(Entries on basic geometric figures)
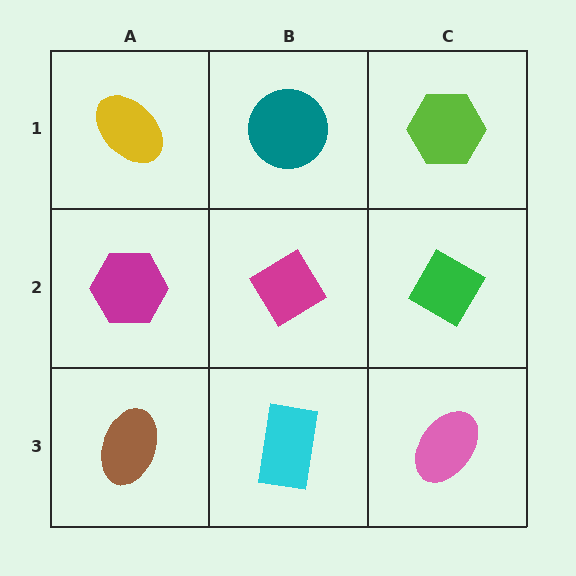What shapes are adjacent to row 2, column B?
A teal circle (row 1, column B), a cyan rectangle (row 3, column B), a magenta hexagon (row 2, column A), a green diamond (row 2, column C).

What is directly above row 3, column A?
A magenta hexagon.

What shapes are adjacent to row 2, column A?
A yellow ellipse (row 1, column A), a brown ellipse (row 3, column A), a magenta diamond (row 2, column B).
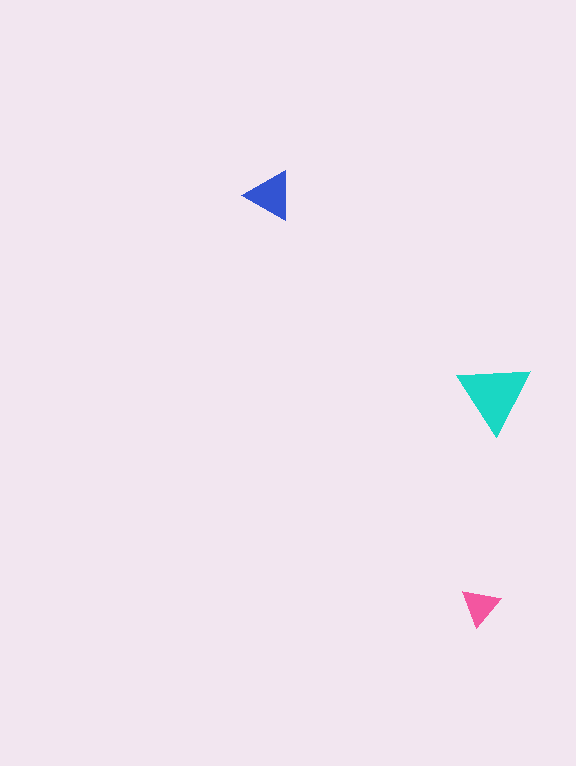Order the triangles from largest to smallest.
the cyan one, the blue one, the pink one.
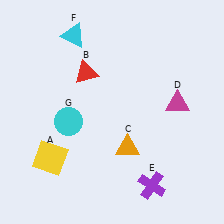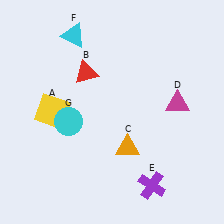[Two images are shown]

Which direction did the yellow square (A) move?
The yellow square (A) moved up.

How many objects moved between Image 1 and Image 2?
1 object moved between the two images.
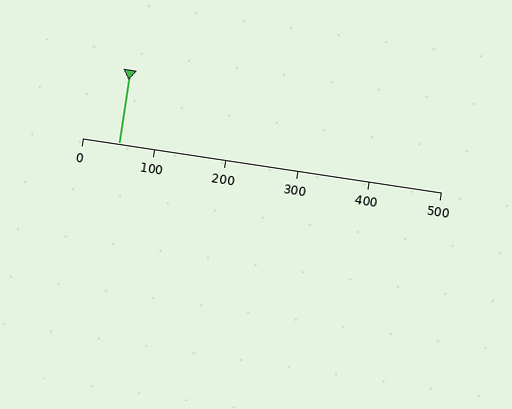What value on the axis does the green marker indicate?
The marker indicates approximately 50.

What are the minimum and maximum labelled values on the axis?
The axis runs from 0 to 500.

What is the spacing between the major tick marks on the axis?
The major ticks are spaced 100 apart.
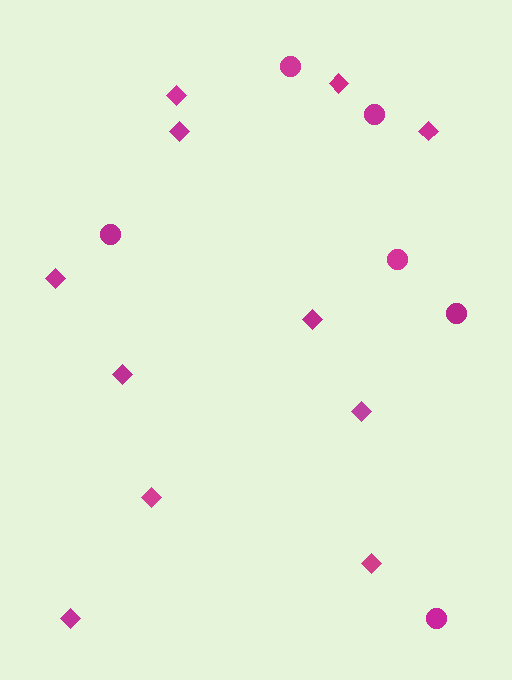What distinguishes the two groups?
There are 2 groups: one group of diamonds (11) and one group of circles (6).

PROMPT: Output the full set of records above without changing a word, and drop the images.

RESPONSE TO THE EXERCISE:
What shapes are adjacent to row 2, column B?
A teal circle (row 1, column B), a cyan rectangle (row 3, column B), a magenta hexagon (row 2, column A), a green diamond (row 2, column C).

What is directly above row 3, column A?
A magenta hexagon.

What shapes are adjacent to row 2, column A?
A yellow ellipse (row 1, column A), a brown ellipse (row 3, column A), a magenta diamond (row 2, column B).
Order the triangles from largest to smallest.
the cyan one, the blue one, the pink one.
[Two images are shown]

Which direction did the yellow square (A) move?
The yellow square (A) moved up.

How many objects moved between Image 1 and Image 2?
1 object moved between the two images.
What value on the axis does the green marker indicate?
The marker indicates approximately 50.

What are the minimum and maximum labelled values on the axis?
The axis runs from 0 to 500.

What is the spacing between the major tick marks on the axis?
The major ticks are spaced 100 apart.
What distinguishes the two groups?
There are 2 groups: one group of diamonds (11) and one group of circles (6).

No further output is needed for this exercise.